TASK INSTRUCTIONS:
Look through the data below and extract, unchanged, the lines from the one that contains "How many squares are in this image?" to the one that contains "How many objects overlap", both included.

SUPPLIED DATA:
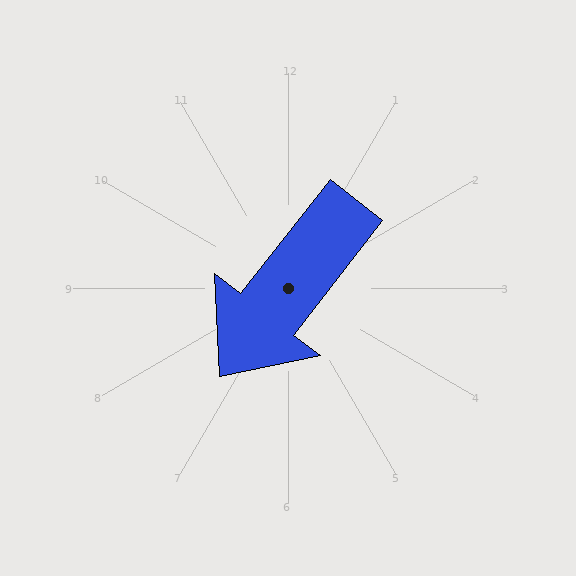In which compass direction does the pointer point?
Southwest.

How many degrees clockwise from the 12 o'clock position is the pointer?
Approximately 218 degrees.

...

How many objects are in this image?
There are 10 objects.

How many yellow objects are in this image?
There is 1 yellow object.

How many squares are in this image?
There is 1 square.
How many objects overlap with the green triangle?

FULL RESPONSE:
How many squares are in this image?
There is 1 square.
How many objects overlap with the green triangle?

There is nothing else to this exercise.